►
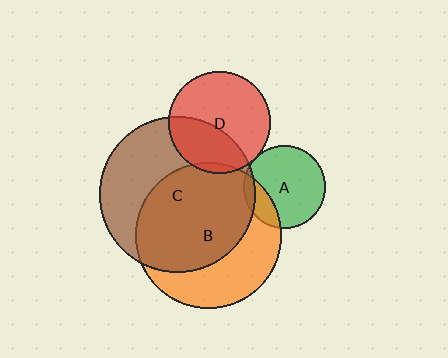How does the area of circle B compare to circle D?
Approximately 2.1 times.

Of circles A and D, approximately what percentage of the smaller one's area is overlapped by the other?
Approximately 5%.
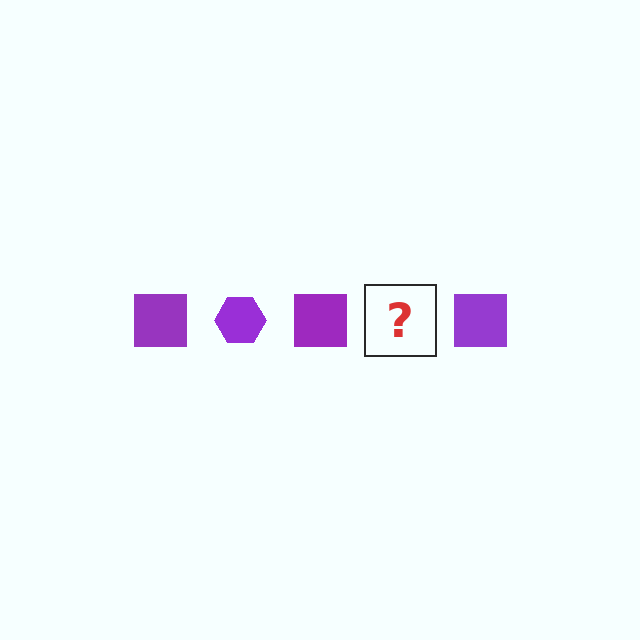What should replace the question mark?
The question mark should be replaced with a purple hexagon.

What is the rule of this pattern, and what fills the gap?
The rule is that the pattern cycles through square, hexagon shapes in purple. The gap should be filled with a purple hexagon.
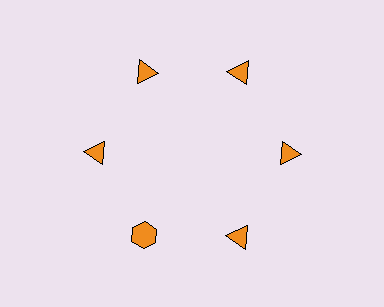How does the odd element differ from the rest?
It has a different shape: hexagon instead of triangle.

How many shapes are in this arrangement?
There are 6 shapes arranged in a ring pattern.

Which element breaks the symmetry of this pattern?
The orange hexagon at roughly the 7 o'clock position breaks the symmetry. All other shapes are orange triangles.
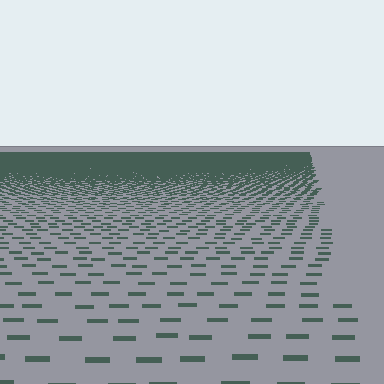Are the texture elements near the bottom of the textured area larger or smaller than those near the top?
Larger. Near the bottom, elements are closer to the viewer and appear at a bigger on-screen size.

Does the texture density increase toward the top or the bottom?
Density increases toward the top.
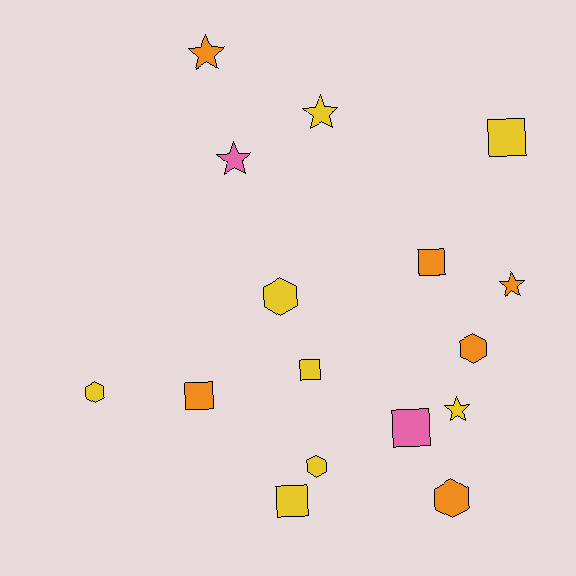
◄
__TO BE DONE__: Transcribe all the lines above exactly, apart from the pictures.

__WORKED SOLUTION__:
How does the area of circle B compare to circle D?
Approximately 2.1 times.

Of circles A and D, approximately what percentage of the smaller one's area is overlapped by the other?
Approximately 5%.
What should replace the question mark?
The question mark should be replaced with a purple hexagon.

What is the rule of this pattern, and what fills the gap?
The rule is that the pattern cycles through square, hexagon shapes in purple. The gap should be filled with a purple hexagon.
How does the odd element differ from the rest?
It has a different shape: hexagon instead of triangle.

How many shapes are in this arrangement?
There are 6 shapes arranged in a ring pattern.

Which element breaks the symmetry of this pattern?
The orange hexagon at roughly the 7 o'clock position breaks the symmetry. All other shapes are orange triangles.
Are the texture elements near the bottom of the textured area larger or smaller than those near the top?
Larger. Near the bottom, elements are closer to the viewer and appear at a bigger on-screen size.

Does the texture density increase toward the top or the bottom?
Density increases toward the top.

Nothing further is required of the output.